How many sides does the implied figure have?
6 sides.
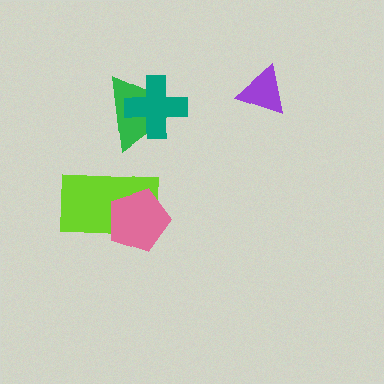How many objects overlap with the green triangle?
1 object overlaps with the green triangle.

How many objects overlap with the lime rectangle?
1 object overlaps with the lime rectangle.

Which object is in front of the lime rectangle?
The pink pentagon is in front of the lime rectangle.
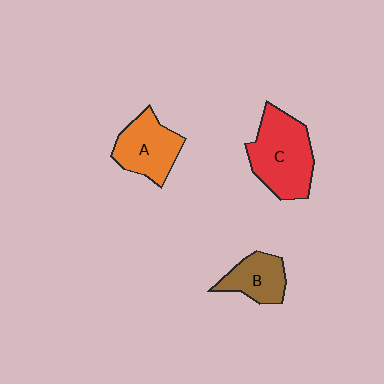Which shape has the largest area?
Shape C (red).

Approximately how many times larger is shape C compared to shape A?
Approximately 1.4 times.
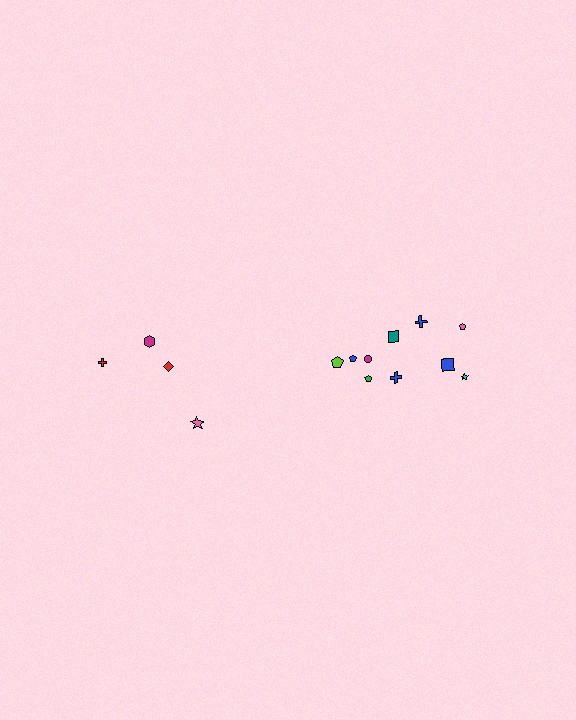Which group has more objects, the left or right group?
The right group.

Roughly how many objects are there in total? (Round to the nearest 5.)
Roughly 15 objects in total.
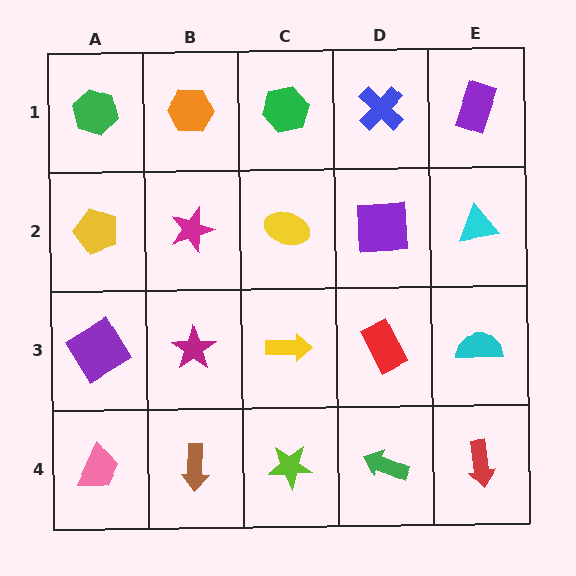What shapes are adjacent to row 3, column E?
A cyan triangle (row 2, column E), a red arrow (row 4, column E), a red rectangle (row 3, column D).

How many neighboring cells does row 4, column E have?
2.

───

In your reply, please print exactly the lines from the one with "What shapes are adjacent to row 3, column E?" through the final line of the listing above, both included, and no pictures.

▸ RESULT FOR THIS TASK
What shapes are adjacent to row 3, column E?
A cyan triangle (row 2, column E), a red arrow (row 4, column E), a red rectangle (row 3, column D).

How many neighboring cells does row 4, column E have?
2.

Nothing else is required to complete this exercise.